Write out each line that follows exactly as it stands, without the pictures.

________________________

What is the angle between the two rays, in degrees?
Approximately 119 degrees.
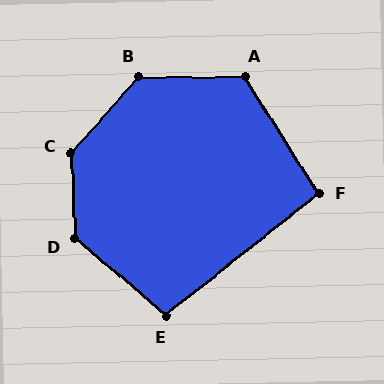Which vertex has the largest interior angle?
C, at approximately 137 degrees.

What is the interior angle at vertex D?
Approximately 132 degrees (obtuse).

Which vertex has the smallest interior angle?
F, at approximately 96 degrees.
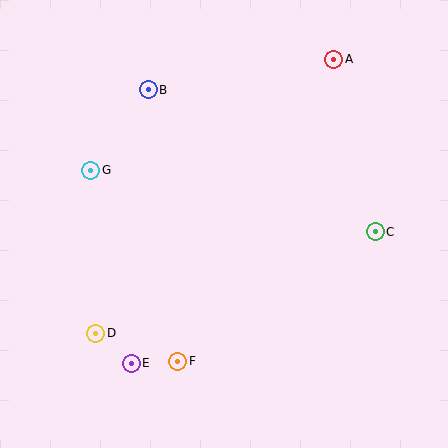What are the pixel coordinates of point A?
Point A is at (334, 59).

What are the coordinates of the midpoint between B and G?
The midpoint between B and G is at (119, 130).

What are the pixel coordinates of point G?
Point G is at (91, 170).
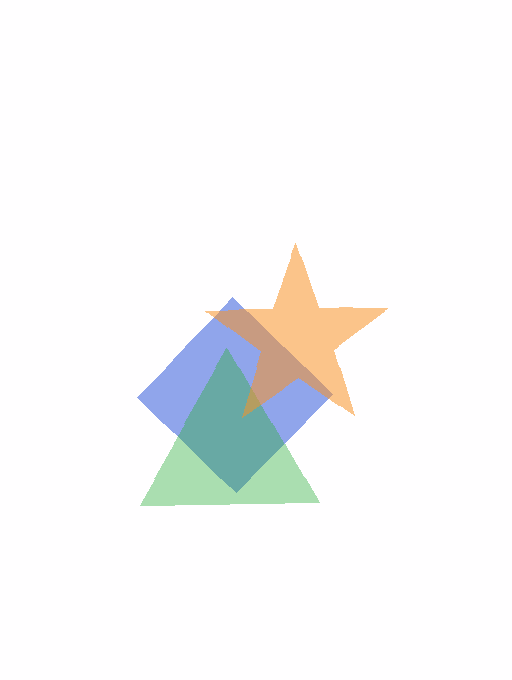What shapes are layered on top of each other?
The layered shapes are: a blue diamond, a green triangle, an orange star.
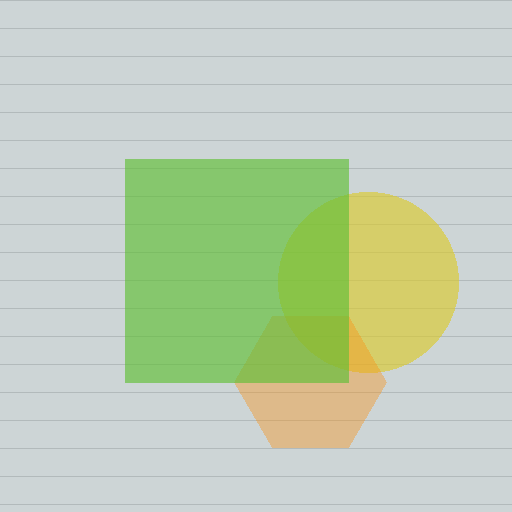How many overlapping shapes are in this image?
There are 3 overlapping shapes in the image.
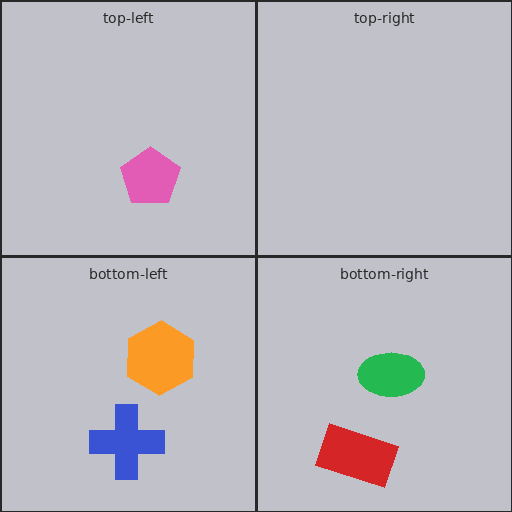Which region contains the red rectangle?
The bottom-right region.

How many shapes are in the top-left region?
1.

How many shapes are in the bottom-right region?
2.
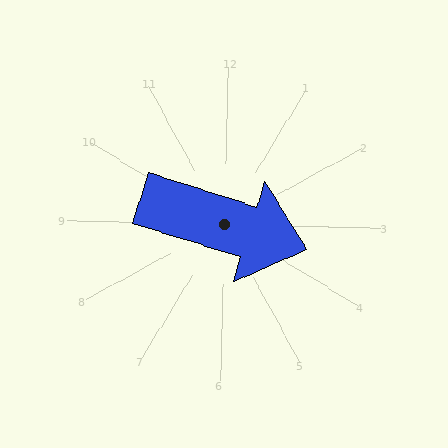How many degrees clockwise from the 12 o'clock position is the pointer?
Approximately 106 degrees.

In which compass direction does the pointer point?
East.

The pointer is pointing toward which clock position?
Roughly 4 o'clock.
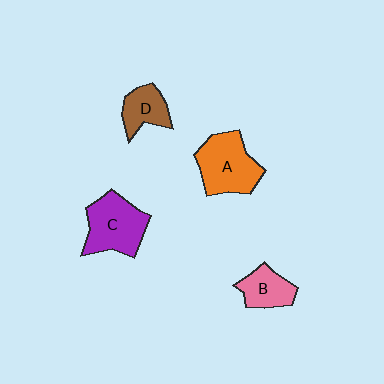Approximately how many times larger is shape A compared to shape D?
Approximately 1.8 times.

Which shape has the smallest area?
Shape D (brown).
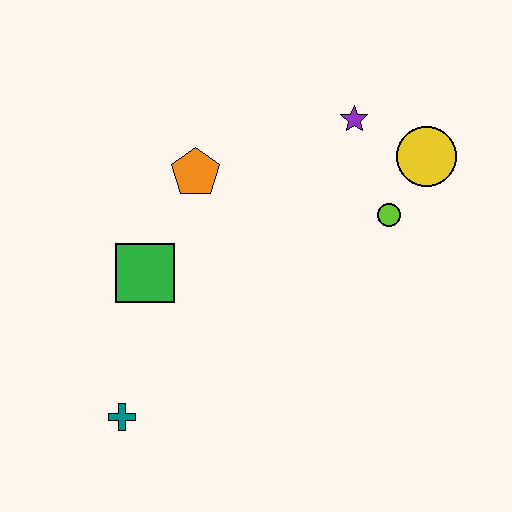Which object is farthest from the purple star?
The teal cross is farthest from the purple star.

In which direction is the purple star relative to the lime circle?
The purple star is above the lime circle.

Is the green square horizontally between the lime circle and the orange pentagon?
No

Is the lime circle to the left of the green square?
No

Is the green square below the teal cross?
No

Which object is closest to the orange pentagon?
The green square is closest to the orange pentagon.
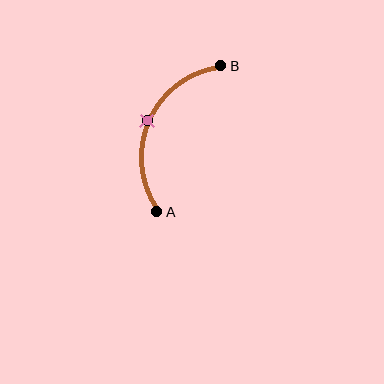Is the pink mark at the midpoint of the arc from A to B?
Yes. The pink mark lies on the arc at equal arc-length from both A and B — it is the arc midpoint.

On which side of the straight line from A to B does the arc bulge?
The arc bulges to the left of the straight line connecting A and B.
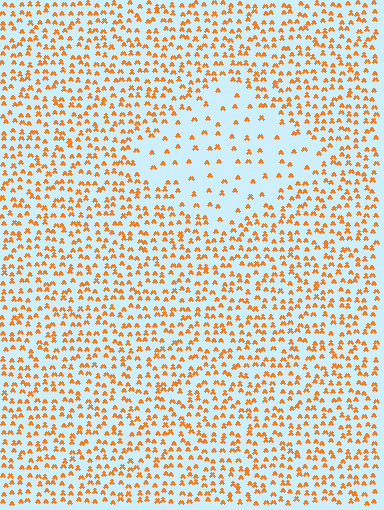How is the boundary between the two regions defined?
The boundary is defined by a change in element density (approximately 2.9x ratio). All elements are the same color, size, and shape.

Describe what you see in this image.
The image contains small orange elements arranged at two different densities. A diamond-shaped region is visible where the elements are less densely packed than the surrounding area.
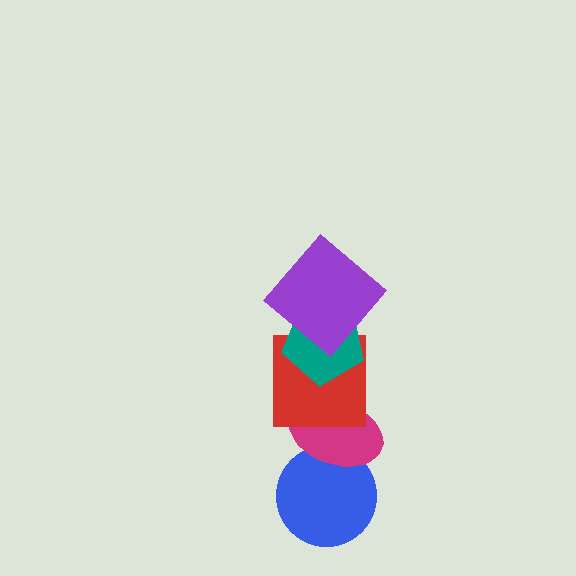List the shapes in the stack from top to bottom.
From top to bottom: the purple diamond, the teal pentagon, the red square, the magenta ellipse, the blue circle.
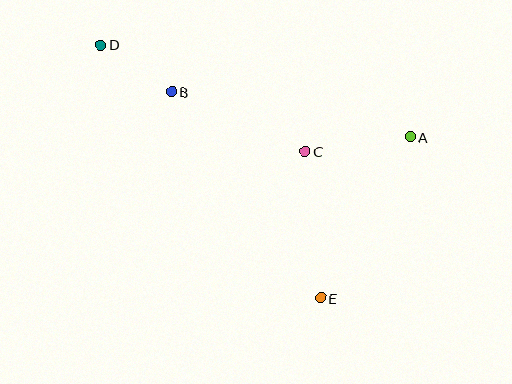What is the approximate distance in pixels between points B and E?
The distance between B and E is approximately 255 pixels.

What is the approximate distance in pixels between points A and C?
The distance between A and C is approximately 106 pixels.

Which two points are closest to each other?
Points B and D are closest to each other.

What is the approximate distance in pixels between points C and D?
The distance between C and D is approximately 231 pixels.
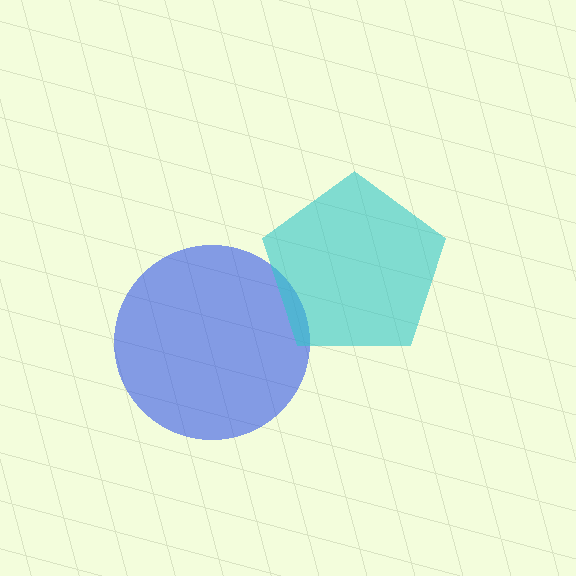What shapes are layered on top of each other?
The layered shapes are: a blue circle, a cyan pentagon.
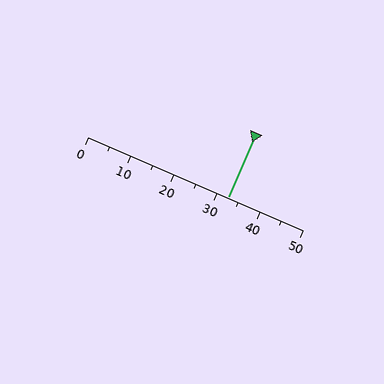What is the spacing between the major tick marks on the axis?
The major ticks are spaced 10 apart.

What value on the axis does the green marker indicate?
The marker indicates approximately 32.5.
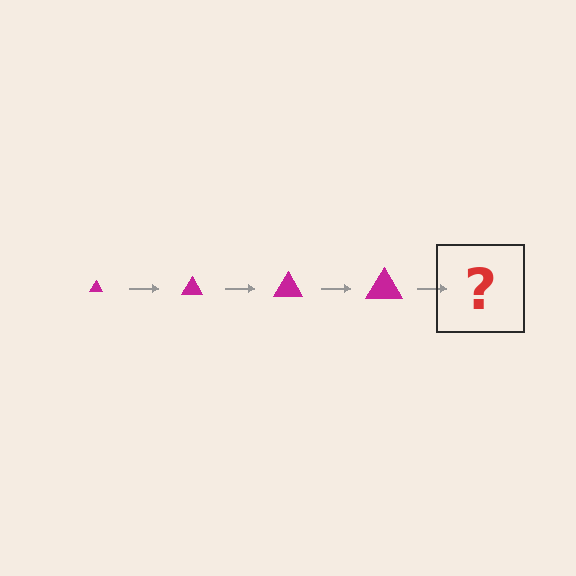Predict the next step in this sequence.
The next step is a magenta triangle, larger than the previous one.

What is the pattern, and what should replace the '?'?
The pattern is that the triangle gets progressively larger each step. The '?' should be a magenta triangle, larger than the previous one.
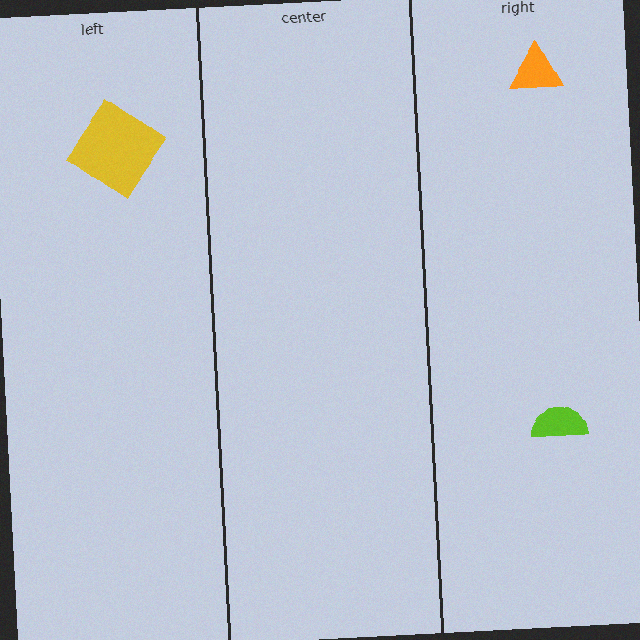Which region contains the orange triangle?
The right region.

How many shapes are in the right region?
2.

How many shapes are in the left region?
1.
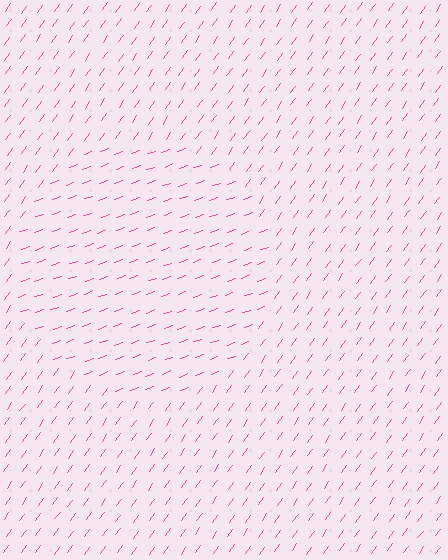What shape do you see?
I see a circle.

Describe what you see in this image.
The image is filled with small pink line segments. A circle region in the image has lines oriented differently from the surrounding lines, creating a visible texture boundary.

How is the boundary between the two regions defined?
The boundary is defined purely by a change in line orientation (approximately 35 degrees difference). All lines are the same color and thickness.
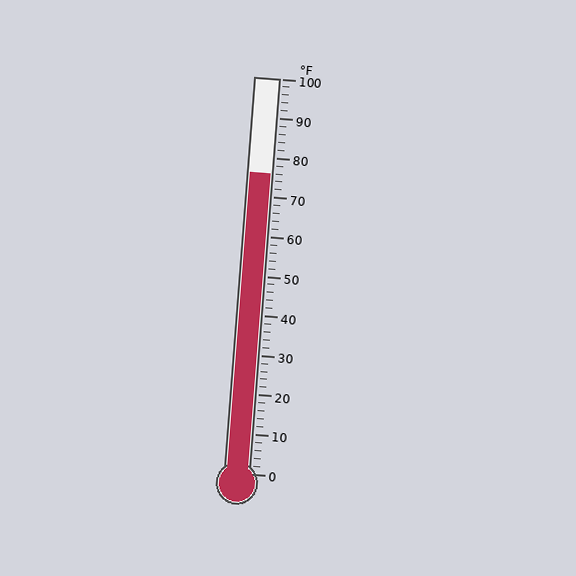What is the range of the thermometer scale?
The thermometer scale ranges from 0°F to 100°F.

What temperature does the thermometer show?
The thermometer shows approximately 76°F.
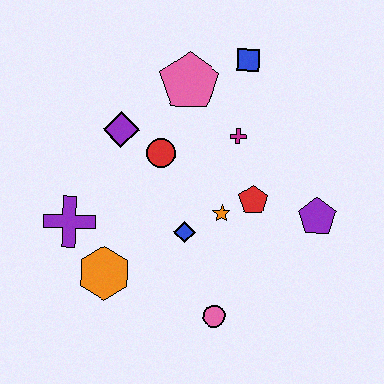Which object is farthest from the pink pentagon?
The pink circle is farthest from the pink pentagon.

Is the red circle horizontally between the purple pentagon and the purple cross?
Yes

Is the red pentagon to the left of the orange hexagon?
No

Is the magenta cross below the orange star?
No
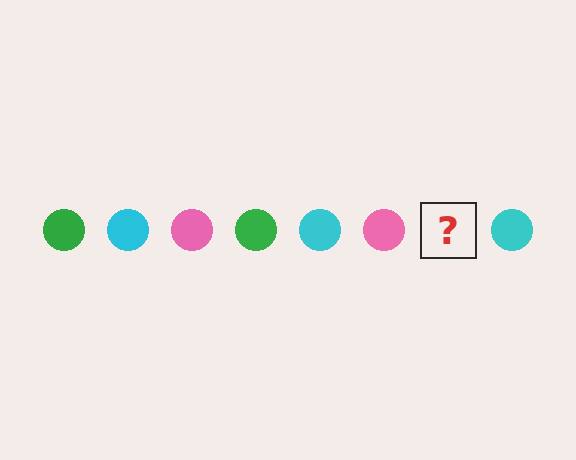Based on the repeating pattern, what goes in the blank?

________________________

THE OUTPUT:
What is the angle between the two rays, in degrees?
Approximately 119 degrees.
Which vertex has the largest interior angle?
C, at approximately 137 degrees.

What is the interior angle at vertex D?
Approximately 132 degrees (obtuse).

Which vertex has the smallest interior angle?
F, at approximately 96 degrees.
What are the pixel coordinates of point A?
Point A is at (334, 59).

What are the coordinates of the midpoint between B and G?
The midpoint between B and G is at (119, 130).

What are the pixel coordinates of point G?
Point G is at (91, 170).
What shapes are layered on top of each other?
The layered shapes are: a blue diamond, a green triangle, an orange star.
How many overlapping shapes are in this image?
There are 3 overlapping shapes in the image.
Which region contains the red rectangle?
The bottom-right region.

How many shapes are in the top-left region?
1.

How many shapes are in the bottom-right region?
2.
How many degrees clockwise from the 12 o'clock position is the pointer?
Approximately 106 degrees.

In which compass direction does the pointer point?
East.

The pointer is pointing toward which clock position?
Roughly 4 o'clock.
Approximately how many times larger is shape A compared to shape D?
Approximately 1.8 times.

Which shape has the smallest area?
Shape D (brown).
Which object is farthest from the purple star?
The teal cross is farthest from the purple star.

In which direction is the purple star relative to the lime circle?
The purple star is above the lime circle.

Is the green square horizontally between the lime circle and the orange pentagon?
No

Is the lime circle to the left of the green square?
No

Is the green square below the teal cross?
No

Which object is closest to the orange pentagon?
The green square is closest to the orange pentagon.
Is the pink mark at the midpoint of the arc from A to B?
Yes. The pink mark lies on the arc at equal arc-length from both A and B — it is the arc midpoint.

On which side of the straight line from A to B does the arc bulge?
The arc bulges to the left of the straight line connecting A and B.
How is the boundary between the two regions defined?
The boundary is defined by a change in element density (approximately 2.9x ratio). All elements are the same color, size, and shape.

Describe what you see in this image.
The image contains small orange elements arranged at two different densities. A diamond-shaped region is visible where the elements are less densely packed than the surrounding area.
List the shapes in the stack from top to bottom.
From top to bottom: the purple diamond, the teal pentagon, the red square, the magenta ellipse, the blue circle.
What is the approximate distance in pixels between points B and E?
The distance between B and E is approximately 255 pixels.

What is the approximate distance in pixels between points A and C?
The distance between A and C is approximately 106 pixels.

Which two points are closest to each other?
Points B and D are closest to each other.

What is the approximate distance in pixels between points C and D?
The distance between C and D is approximately 231 pixels.
What shapes are layered on top of each other?
The layered shapes are: a blue circle, a cyan pentagon.
What is the spacing between the major tick marks on the axis?
The major ticks are spaced 10 apart.

What value on the axis does the green marker indicate?
The marker indicates approximately 32.5.
Predict the next step in this sequence.
The next step is a magenta triangle, larger than the previous one.

What is the pattern, and what should replace the '?'?
The pattern is that the triangle gets progressively larger each step. The '?' should be a magenta triangle, larger than the previous one.
Which region contains the orange triangle?
The right region.

How many shapes are in the right region?
2.

How many shapes are in the left region?
1.
What shape do you see?
I see a circle.

Describe what you see in this image.
The image is filled with small pink line segments. A circle region in the image has lines oriented differently from the surrounding lines, creating a visible texture boundary.

How is the boundary between the two regions defined?
The boundary is defined purely by a change in line orientation (approximately 35 degrees difference). All lines are the same color and thickness.
What is the range of the thermometer scale?
The thermometer scale ranges from 0°F to 100°F.

What temperature does the thermometer show?
The thermometer shows approximately 76°F.
Which object is farthest from the pink pentagon?
The pink circle is farthest from the pink pentagon.

Is the red circle horizontally between the purple pentagon and the purple cross?
Yes

Is the red pentagon to the left of the orange hexagon?
No

Is the magenta cross below the orange star?
No
Based on the repeating pattern, what goes in the blank?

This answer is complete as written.